WHAT THE EXERCISE ASKS: In the listing below, locate the lines that hold "shown" and copy them.

RECORDED INFORMATION:
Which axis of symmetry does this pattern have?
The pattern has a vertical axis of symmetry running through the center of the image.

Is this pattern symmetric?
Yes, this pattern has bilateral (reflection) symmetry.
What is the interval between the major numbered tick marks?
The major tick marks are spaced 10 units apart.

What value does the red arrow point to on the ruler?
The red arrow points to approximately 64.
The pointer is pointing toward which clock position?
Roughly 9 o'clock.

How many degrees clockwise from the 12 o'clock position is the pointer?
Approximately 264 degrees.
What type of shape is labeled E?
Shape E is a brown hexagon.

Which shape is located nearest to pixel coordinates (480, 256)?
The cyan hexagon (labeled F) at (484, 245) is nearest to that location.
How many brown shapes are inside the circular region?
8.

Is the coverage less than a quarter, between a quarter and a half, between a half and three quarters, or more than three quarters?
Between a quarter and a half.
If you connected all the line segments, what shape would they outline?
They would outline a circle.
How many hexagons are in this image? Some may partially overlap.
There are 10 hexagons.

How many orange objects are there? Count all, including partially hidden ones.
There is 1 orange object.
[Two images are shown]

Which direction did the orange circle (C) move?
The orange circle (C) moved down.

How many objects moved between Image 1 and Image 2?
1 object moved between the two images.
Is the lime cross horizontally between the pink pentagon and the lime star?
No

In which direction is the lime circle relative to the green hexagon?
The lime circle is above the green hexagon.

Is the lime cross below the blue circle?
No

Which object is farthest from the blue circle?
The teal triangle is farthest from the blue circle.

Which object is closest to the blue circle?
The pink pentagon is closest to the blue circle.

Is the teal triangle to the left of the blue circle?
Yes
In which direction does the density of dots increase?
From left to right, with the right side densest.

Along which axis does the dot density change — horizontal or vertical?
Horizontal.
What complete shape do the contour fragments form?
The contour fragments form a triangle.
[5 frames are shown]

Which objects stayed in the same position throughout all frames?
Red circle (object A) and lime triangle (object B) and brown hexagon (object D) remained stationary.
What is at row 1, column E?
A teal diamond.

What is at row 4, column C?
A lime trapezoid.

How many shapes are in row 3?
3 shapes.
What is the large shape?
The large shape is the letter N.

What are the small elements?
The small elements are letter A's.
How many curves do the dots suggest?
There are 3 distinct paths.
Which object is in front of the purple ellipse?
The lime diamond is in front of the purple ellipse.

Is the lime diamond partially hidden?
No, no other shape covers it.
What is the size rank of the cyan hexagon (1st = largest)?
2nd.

WRITTEN REPLY:
[Two images are shown]
[5 frames are shown]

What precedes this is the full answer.